Entries from a dataset
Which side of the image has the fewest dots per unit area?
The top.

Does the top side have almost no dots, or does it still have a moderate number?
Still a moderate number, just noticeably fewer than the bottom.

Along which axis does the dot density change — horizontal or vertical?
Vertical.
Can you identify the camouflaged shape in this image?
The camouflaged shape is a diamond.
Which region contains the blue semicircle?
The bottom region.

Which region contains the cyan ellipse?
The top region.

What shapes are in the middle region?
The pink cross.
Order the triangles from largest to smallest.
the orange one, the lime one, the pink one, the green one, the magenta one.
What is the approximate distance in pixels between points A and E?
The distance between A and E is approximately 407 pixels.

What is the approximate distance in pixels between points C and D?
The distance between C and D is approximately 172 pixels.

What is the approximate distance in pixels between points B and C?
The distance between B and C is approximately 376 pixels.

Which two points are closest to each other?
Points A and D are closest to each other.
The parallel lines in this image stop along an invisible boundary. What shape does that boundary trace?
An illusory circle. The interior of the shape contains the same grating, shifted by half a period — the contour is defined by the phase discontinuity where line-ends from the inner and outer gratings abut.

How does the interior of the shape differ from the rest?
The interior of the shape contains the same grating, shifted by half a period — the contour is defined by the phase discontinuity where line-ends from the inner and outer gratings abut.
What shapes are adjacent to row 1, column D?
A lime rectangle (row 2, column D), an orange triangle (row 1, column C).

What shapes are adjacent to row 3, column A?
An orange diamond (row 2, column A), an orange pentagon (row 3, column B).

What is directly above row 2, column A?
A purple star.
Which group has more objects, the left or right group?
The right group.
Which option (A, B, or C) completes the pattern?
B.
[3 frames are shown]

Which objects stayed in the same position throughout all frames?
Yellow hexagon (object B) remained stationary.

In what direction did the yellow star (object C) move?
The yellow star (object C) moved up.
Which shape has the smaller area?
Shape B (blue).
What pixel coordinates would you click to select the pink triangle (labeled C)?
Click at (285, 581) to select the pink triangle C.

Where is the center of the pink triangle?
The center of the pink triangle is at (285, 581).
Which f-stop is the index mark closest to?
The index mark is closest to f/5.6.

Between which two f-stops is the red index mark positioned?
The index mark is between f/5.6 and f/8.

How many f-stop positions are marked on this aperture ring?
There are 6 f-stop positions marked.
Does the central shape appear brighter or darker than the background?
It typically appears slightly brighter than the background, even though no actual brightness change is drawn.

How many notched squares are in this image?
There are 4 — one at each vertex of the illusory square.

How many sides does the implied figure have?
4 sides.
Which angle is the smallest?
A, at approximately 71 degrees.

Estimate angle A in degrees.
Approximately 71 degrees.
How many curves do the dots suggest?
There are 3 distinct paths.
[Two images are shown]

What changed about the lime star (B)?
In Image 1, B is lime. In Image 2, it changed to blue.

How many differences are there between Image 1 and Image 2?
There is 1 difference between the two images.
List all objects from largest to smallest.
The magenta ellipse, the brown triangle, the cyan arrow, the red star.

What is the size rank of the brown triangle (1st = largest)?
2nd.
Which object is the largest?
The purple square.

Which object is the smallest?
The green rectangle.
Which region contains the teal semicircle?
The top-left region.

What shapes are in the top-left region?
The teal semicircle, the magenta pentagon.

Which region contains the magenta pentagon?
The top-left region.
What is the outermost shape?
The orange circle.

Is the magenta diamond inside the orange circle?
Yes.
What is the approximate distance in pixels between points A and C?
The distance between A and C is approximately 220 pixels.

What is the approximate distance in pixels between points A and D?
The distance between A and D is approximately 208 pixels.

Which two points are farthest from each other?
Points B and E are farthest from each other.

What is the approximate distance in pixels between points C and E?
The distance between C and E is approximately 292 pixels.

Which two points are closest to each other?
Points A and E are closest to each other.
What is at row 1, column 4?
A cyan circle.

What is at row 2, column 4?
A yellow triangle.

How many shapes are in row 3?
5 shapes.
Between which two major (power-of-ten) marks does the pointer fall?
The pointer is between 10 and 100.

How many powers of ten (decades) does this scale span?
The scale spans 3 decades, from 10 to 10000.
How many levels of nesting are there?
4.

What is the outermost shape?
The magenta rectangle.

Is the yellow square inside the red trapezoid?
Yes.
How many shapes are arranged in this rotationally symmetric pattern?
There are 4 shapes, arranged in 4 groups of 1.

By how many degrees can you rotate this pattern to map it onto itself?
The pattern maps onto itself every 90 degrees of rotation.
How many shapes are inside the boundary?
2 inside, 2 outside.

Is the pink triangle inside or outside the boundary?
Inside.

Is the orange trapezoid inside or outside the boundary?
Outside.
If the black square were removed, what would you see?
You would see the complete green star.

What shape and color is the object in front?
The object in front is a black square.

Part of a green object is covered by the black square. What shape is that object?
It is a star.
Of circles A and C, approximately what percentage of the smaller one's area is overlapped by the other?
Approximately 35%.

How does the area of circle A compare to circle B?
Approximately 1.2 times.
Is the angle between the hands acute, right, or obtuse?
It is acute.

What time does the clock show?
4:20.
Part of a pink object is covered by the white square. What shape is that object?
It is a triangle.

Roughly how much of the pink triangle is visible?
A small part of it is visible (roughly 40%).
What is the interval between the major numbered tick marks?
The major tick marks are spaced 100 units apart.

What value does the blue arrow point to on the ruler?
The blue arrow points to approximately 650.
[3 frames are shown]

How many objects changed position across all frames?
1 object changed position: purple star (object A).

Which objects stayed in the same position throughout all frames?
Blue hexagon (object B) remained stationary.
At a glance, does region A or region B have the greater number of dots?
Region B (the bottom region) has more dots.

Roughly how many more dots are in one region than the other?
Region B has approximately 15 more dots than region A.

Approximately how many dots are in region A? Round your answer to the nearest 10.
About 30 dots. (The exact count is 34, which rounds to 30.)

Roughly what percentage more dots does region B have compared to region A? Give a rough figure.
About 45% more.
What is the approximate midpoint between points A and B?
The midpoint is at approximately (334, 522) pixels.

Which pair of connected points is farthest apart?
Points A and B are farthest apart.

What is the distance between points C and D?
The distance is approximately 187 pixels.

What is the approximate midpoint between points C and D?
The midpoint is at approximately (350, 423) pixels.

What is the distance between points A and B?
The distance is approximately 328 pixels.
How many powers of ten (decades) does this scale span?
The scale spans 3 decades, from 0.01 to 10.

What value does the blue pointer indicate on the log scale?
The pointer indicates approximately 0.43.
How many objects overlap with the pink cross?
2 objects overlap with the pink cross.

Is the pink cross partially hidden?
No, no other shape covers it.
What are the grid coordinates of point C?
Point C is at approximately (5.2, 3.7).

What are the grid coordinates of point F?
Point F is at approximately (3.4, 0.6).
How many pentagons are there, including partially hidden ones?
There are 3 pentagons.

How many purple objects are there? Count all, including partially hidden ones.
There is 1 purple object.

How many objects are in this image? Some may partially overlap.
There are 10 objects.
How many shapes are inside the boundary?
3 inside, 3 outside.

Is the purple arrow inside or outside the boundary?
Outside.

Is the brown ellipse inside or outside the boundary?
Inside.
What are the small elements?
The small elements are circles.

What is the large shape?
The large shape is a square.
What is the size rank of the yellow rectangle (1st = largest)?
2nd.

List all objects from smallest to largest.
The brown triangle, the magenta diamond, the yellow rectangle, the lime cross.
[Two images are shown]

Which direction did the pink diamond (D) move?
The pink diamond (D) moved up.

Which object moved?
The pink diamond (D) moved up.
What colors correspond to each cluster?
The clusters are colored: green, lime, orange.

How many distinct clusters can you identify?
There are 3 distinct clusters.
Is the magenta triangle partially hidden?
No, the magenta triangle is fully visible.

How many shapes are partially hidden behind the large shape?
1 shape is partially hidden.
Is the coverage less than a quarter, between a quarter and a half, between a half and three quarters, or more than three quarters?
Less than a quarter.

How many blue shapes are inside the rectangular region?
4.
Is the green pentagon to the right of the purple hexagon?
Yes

▶ Requirements:
Set down all of the data above, word for word.

▶ The response:
Which side of the image has the fewest dots per unit area?
The top.

Does the top side have almost no dots, or does it still have a moderate number?
Still a moderate number, just noticeably fewer than the bottom.

Along which axis does the dot density change — horizontal or vertical?
Vertical.
Can you identify the camouflaged shape in this image?
The camouflaged shape is a diamond.
Which region contains the blue semicircle?
The bottom region.

Which region contains the cyan ellipse?
The top region.

What shapes are in the middle region?
The pink cross.
Order the triangles from largest to smallest.
the orange one, the lime one, the pink one, the green one, the magenta one.
What is the approximate distance in pixels between points A and E?
The distance between A and E is approximately 407 pixels.

What is the approximate distance in pixels between points C and D?
The distance between C and D is approximately 172 pixels.

What is the approximate distance in pixels between points B and C?
The distance between B and C is approximately 376 pixels.

Which two points are closest to each other?
Points A and D are closest to each other.
The parallel lines in this image stop along an invisible boundary. What shape does that boundary trace?
An illusory circle. The interior of the shape contains the same grating, shifted by half a period — the contour is defined by the phase discontinuity where line-ends from the inner and outer gratings abut.

How does the interior of the shape differ from the rest?
The interior of the shape contains the same grating, shifted by half a period — the contour is defined by the phase discontinuity where line-ends from the inner and outer gratings abut.
What shapes are adjacent to row 1, column D?
A lime rectangle (row 2, column D), an orange triangle (row 1, column C).

What shapes are adjacent to row 3, column A?
An orange diamond (row 2, column A), an orange pentagon (row 3, column B).

What is directly above row 2, column A?
A purple star.
Which group has more objects, the left or right group?
The right group.
Which option (A, B, or C) completes the pattern?
B.
[3 frames are shown]

Which objects stayed in the same position throughout all frames?
Yellow hexagon (object B) remained stationary.

In what direction did the yellow star (object C) move?
The yellow star (object C) moved up.
Which shape has the smaller area?
Shape B (blue).
What pixel coordinates would you click to select the pink triangle (labeled C)?
Click at (285, 581) to select the pink triangle C.

Where is the center of the pink triangle?
The center of the pink triangle is at (285, 581).
Which f-stop is the index mark closest to?
The index mark is closest to f/5.6.

Between which two f-stops is the red index mark positioned?
The index mark is between f/5.6 and f/8.

How many f-stop positions are marked on this aperture ring?
There are 6 f-stop positions marked.
Does the central shape appear brighter or darker than the background?
It typically appears slightly brighter than the background, even though no actual brightness change is drawn.

How many notched squares are in this image?
There are 4 — one at each vertex of the illusory square.

How many sides does the implied figure have?
4 sides.
Which angle is the smallest?
A, at approximately 71 degrees.

Estimate angle A in degrees.
Approximately 71 degrees.
How many curves do the dots suggest?
There are 3 distinct paths.
[Two images are shown]

What changed about the lime star (B)?
In Image 1, B is lime. In Image 2, it changed to blue.

How many differences are there between Image 1 and Image 2?
There is 1 difference between the two images.
List all objects from largest to smallest.
The magenta ellipse, the brown triangle, the cyan arrow, the red star.

What is the size rank of the brown triangle (1st = largest)?
2nd.
Which object is the largest?
The purple square.

Which object is the smallest?
The green rectangle.
Which region contains the teal semicircle?
The top-left region.

What shapes are in the top-left region?
The teal semicircle, the magenta pentagon.

Which region contains the magenta pentagon?
The top-left region.
What is the outermost shape?
The orange circle.

Is the magenta diamond inside the orange circle?
Yes.
What is the approximate distance in pixels between points A and C?
The distance between A and C is approximately 220 pixels.

What is the approximate distance in pixels between points A and D?
The distance between A and D is approximately 208 pixels.

Which two points are farthest from each other?
Points B and E are farthest from each other.

What is the approximate distance in pixels between points C and E?
The distance between C and E is approximately 292 pixels.

Which two points are closest to each other?
Points A and E are closest to each other.
What is at row 1, column 4?
A cyan circle.

What is at row 2, column 4?
A yellow triangle.

How many shapes are in row 3?
5 shapes.
Between which two major (power-of-ten) marks does the pointer fall?
The pointer is between 10 and 100.

How many powers of ten (decades) does this scale span?
The scale spans 3 decades, from 10 to 10000.
How many levels of nesting are there?
4.

What is the outermost shape?
The magenta rectangle.

Is the yellow square inside the red trapezoid?
Yes.
How many shapes are arranged in this rotationally symmetric pattern?
There are 4 shapes, arranged in 4 groups of 1.

By how many degrees can you rotate this pattern to map it onto itself?
The pattern maps onto itself every 90 degrees of rotation.
How many shapes are inside the boundary?
2 inside, 2 outside.

Is the pink triangle inside or outside the boundary?
Inside.

Is the orange trapezoid inside or outside the boundary?
Outside.
If the black square were removed, what would you see?
You would see the complete green star.

What shape and color is the object in front?
The object in front is a black square.

Part of a green object is covered by the black square. What shape is that object?
It is a star.
Of circles A and C, approximately what percentage of the smaller one's area is overlapped by the other?
Approximately 35%.

How does the area of circle A compare to circle B?
Approximately 1.2 times.
Is the angle between the hands acute, right, or obtuse?
It is acute.

What time does the clock show?
4:20.
Part of a pink object is covered by the white square. What shape is that object?
It is a triangle.

Roughly how much of the pink triangle is visible?
A small part of it is visible (roughly 40%).
What is the interval between the major numbered tick marks?
The major tick marks are spaced 100 units apart.

What value does the blue arrow point to on the ruler?
The blue arrow points to approximately 650.
[3 frames are shown]

How many objects changed position across all frames?
1 object changed position: purple star (object A).

Which objects stayed in the same position throughout all frames?
Blue hexagon (object B) remained stationary.
At a glance, does region A or region B have the greater number of dots?
Region B (the bottom region) has more dots.

Roughly how many more dots are in one region than the other?
Region B has approximately 15 more dots than region A.

Approximately how many dots are in region A? Round your answer to the nearest 10.
About 30 dots. (The exact count is 34, which rounds to 30.)

Roughly what percentage more dots does region B have compared to region A? Give a rough figure.
About 45% more.
What is the approximate midpoint between points A and B?
The midpoint is at approximately (334, 522) pixels.

Which pair of connected points is farthest apart?
Points A and B are farthest apart.

What is the distance between points C and D?
The distance is approximately 187 pixels.

What is the approximate midpoint between points C and D?
The midpoint is at approximately (350, 423) pixels.

What is the distance between points A and B?
The distance is approximately 328 pixels.
How many powers of ten (decades) does this scale span?
The scale spans 3 decades, from 0.01 to 10.

What value does the blue pointer indicate on the log scale?
The pointer indicates approximately 0.43.
How many objects overlap with the pink cross?
2 objects overlap with the pink cross.

Is the pink cross partially hidden?
No, no other shape covers it.
What are the grid coordinates of point C?
Point C is at approximately (5.2, 3.7).

What are the grid coordinates of point F?
Point F is at approximately (3.4, 0.6).
How many pentagons are there, including partially hidden ones?
There are 3 pentagons.

How many purple objects are there? Count all, including partially hidden ones.
There is 1 purple object.

How many objects are in this image? Some may partially overlap.
There are 10 objects.
How many shapes are inside the boundary?
3 inside, 3 outside.

Is the purple arrow inside or outside the boundary?
Outside.

Is the brown ellipse inside or outside the boundary?
Inside.
What are the small elements?
The small elements are circles.

What is the large shape?
The large shape is a square.
What is the size rank of the yellow rectangle (1st = largest)?
2nd.

List all objects from smallest to largest.
The brown triangle, the magenta diamond, the yellow rectangle, the lime cross.
[Two images are shown]

Which direction did the pink diamond (D) move?
The pink diamond (D) moved up.

Which object moved?
The pink diamond (D) moved up.
What colors correspond to each cluster?
The clusters are colored: green, lime, orange.

How many distinct clusters can you identify?
There are 3 distinct clusters.
Is the magenta triangle partially hidden?
No, the magenta triangle is fully visible.

How many shapes are partially hidden behind the large shape?
1 shape is partially hidden.
Is the coverage less than a quarter, between a quarter and a half, between a half and three quarters, or more than three quarters?
Less than a quarter.

How many blue shapes are inside the rectangular region?
4.
Is the green pentagon to the right of the purple hexagon?
Yes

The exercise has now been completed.